* [Requirement]: Here are records with pictures in them. Copy all of them exactly and leave the pictures out.
___ Dataset
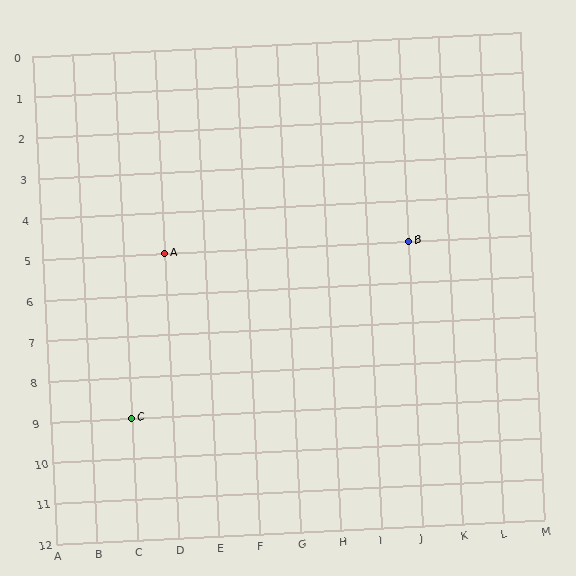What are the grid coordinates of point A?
Point A is at grid coordinates (D, 5).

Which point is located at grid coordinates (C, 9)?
Point C is at (C, 9).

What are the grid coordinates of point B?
Point B is at grid coordinates (J, 5).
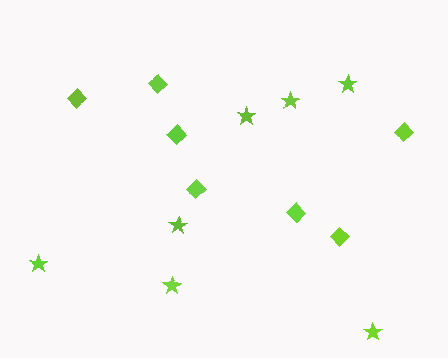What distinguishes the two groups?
There are 2 groups: one group of diamonds (7) and one group of stars (7).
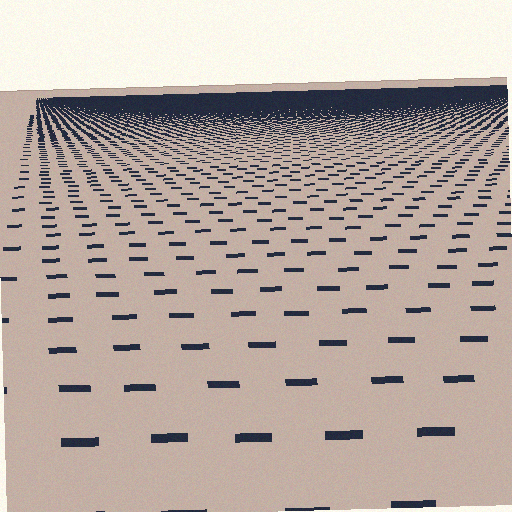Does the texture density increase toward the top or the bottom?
Density increases toward the top.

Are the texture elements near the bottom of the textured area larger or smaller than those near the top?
Larger. Near the bottom, elements are closer to the viewer and appear at a bigger on-screen size.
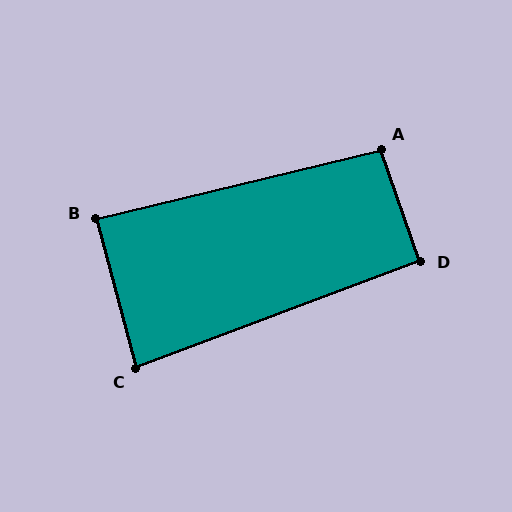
______
* [Exercise result]:
What are the grid coordinates of point A?
Point A is at grid coordinates (D, 5).

Which point is located at grid coordinates (C, 9)?
Point C is at (C, 9).

What are the grid coordinates of point B?
Point B is at grid coordinates (J, 5).
What distinguishes the two groups?
There are 2 groups: one group of diamonds (7) and one group of stars (7).
Does the texture density increase toward the top or the bottom?
Density increases toward the top.

Are the texture elements near the bottom of the textured area larger or smaller than those near the top?
Larger. Near the bottom, elements are closer to the viewer and appear at a bigger on-screen size.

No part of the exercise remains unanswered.